TASK DIRECTIONS >> All records must be quoted exactly. Omit the pictures.
'''
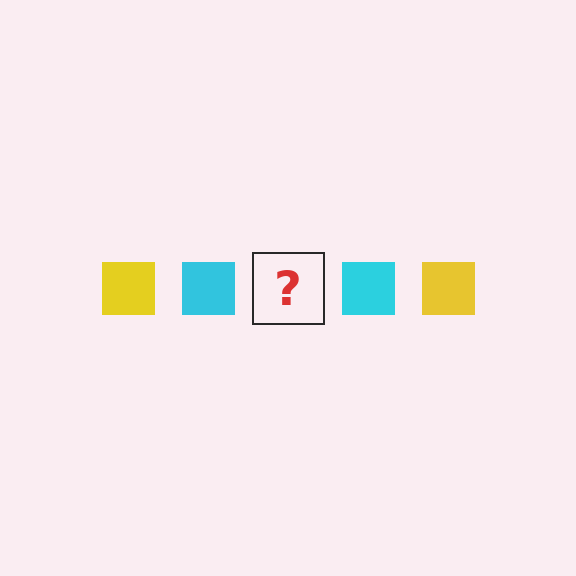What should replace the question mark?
The question mark should be replaced with a yellow square.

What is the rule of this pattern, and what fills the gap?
The rule is that the pattern cycles through yellow, cyan squares. The gap should be filled with a yellow square.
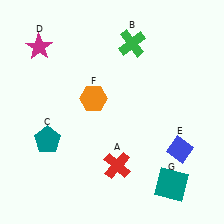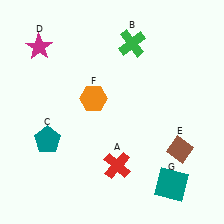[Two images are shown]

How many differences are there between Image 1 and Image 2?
There is 1 difference between the two images.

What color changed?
The diamond (E) changed from blue in Image 1 to brown in Image 2.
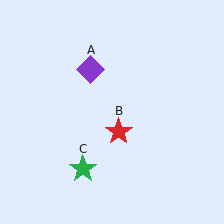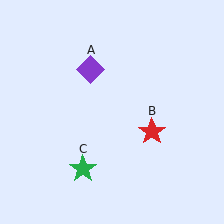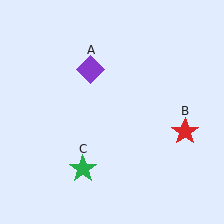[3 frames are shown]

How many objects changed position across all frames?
1 object changed position: red star (object B).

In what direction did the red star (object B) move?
The red star (object B) moved right.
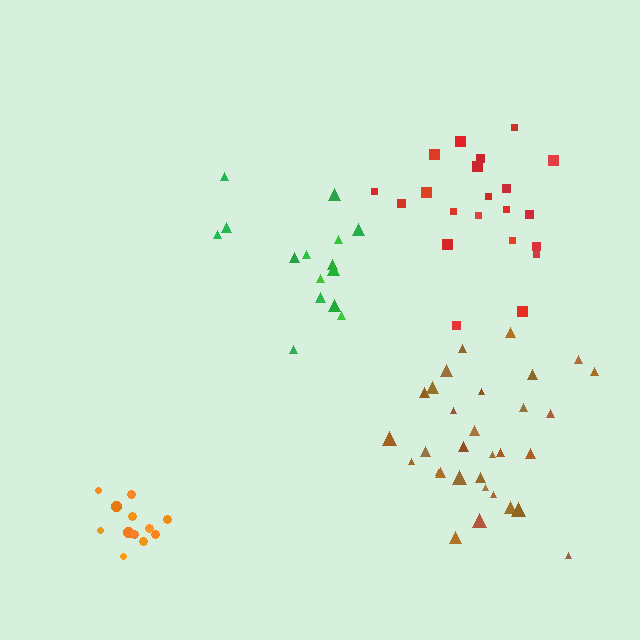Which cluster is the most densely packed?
Orange.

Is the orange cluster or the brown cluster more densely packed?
Orange.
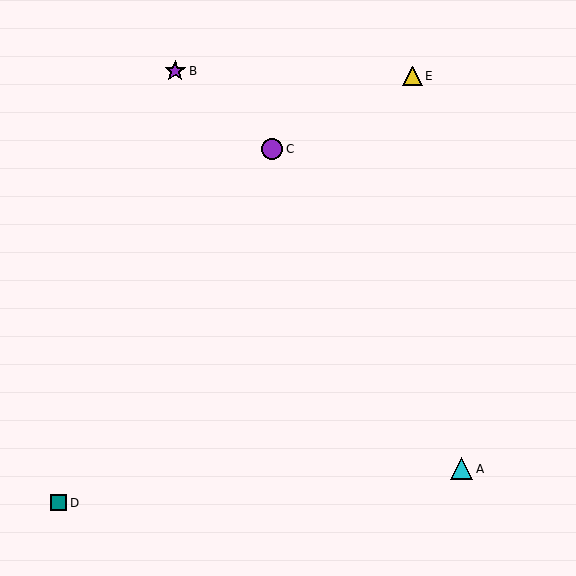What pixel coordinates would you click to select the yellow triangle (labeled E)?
Click at (413, 76) to select the yellow triangle E.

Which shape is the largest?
The purple circle (labeled C) is the largest.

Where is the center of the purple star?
The center of the purple star is at (175, 71).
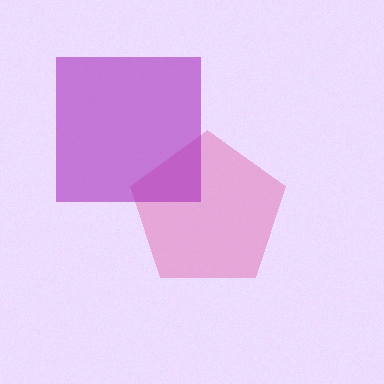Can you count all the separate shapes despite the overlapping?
Yes, there are 2 separate shapes.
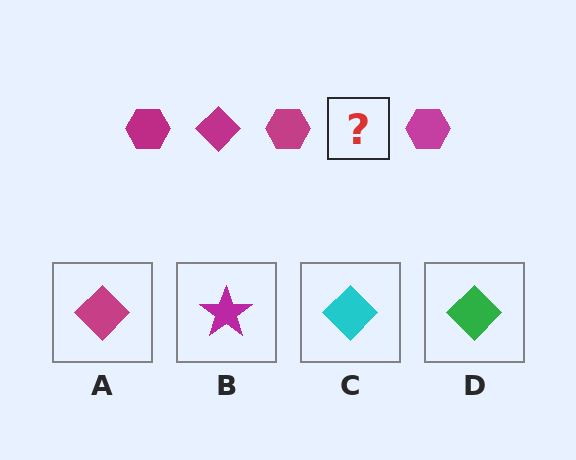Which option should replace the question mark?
Option A.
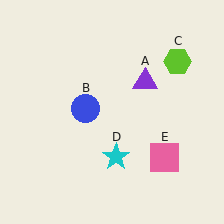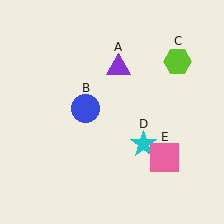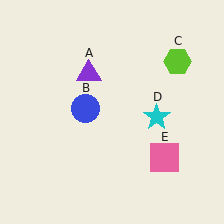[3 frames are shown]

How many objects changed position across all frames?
2 objects changed position: purple triangle (object A), cyan star (object D).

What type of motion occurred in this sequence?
The purple triangle (object A), cyan star (object D) rotated counterclockwise around the center of the scene.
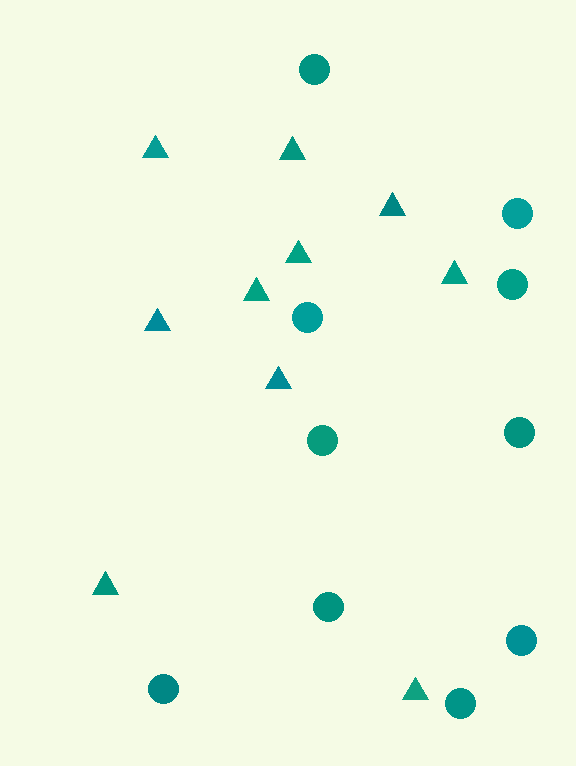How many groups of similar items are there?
'''
THE SOLUTION >>
What should replace the question mark?
The question mark should be replaced with a yellow square.

What is the rule of this pattern, and what fills the gap?
The rule is that the pattern cycles through yellow, cyan squares. The gap should be filled with a yellow square.
[Two images are shown]

How many differences are there between Image 1 and Image 2?
There is 1 difference between the two images.

What color changed?
The diamond (E) changed from blue in Image 1 to brown in Image 2.
[3 frames are shown]

How many objects changed position across all frames?
1 object changed position: red star (object B).

In what direction did the red star (object B) move?
The red star (object B) moved right.
Which cluster is the most densely packed?
Orange.

Is the orange cluster or the brown cluster more densely packed?
Orange.
What pixel coordinates would you click to select the yellow triangle (labeled E)?
Click at (413, 76) to select the yellow triangle E.

Which shape is the largest?
The purple circle (labeled C) is the largest.

Where is the center of the purple star?
The center of the purple star is at (175, 71).
Can you count all the separate shapes despite the overlapping?
Yes, there are 2 separate shapes.
Which option should replace the question mark?
Option A.
[3 frames are shown]

How many objects changed position across all frames?
2 objects changed position: purple triangle (object A), cyan star (object D).

What type of motion occurred in this sequence?
The purple triangle (object A), cyan star (object D) rotated counterclockwise around the center of the scene.
How many groups of similar items are there?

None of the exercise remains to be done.